Task inputs >>
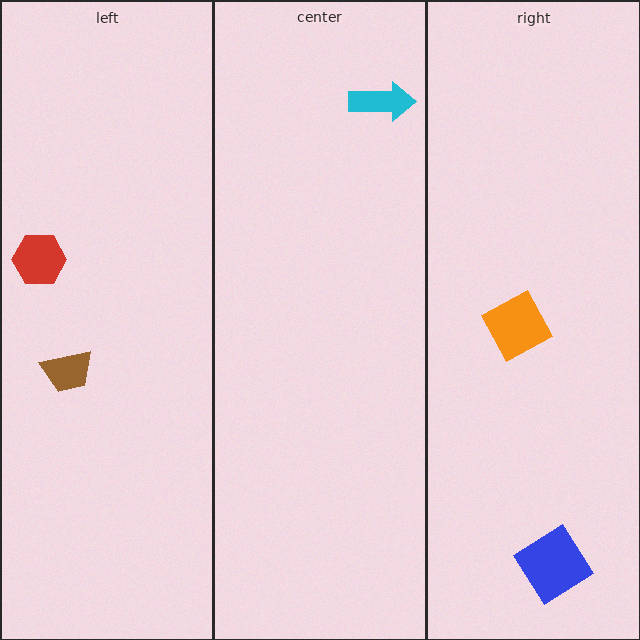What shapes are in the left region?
The red hexagon, the brown trapezoid.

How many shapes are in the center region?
1.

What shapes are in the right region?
The orange diamond, the blue diamond.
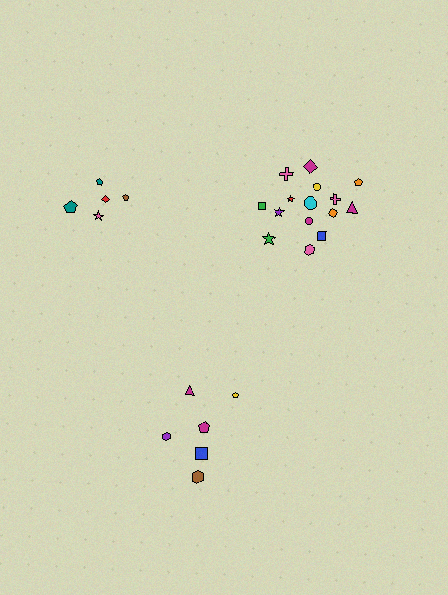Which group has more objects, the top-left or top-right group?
The top-right group.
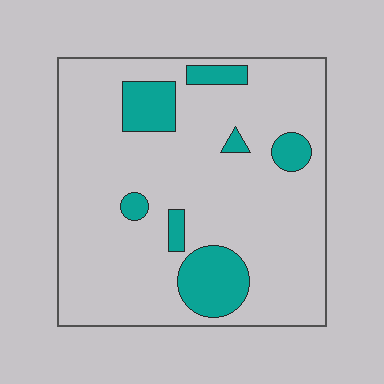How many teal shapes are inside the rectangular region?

Requirement >> Please write out all the data again word for word, but not the pictures.

The response >>
What shapes are in the left region?
The red hexagon, the brown trapezoid.

How many shapes are in the center region?
1.

What shapes are in the right region?
The orange diamond, the blue diamond.
Which group has more objects, the top-left or top-right group?
The top-right group.
How many teal shapes are inside the rectangular region?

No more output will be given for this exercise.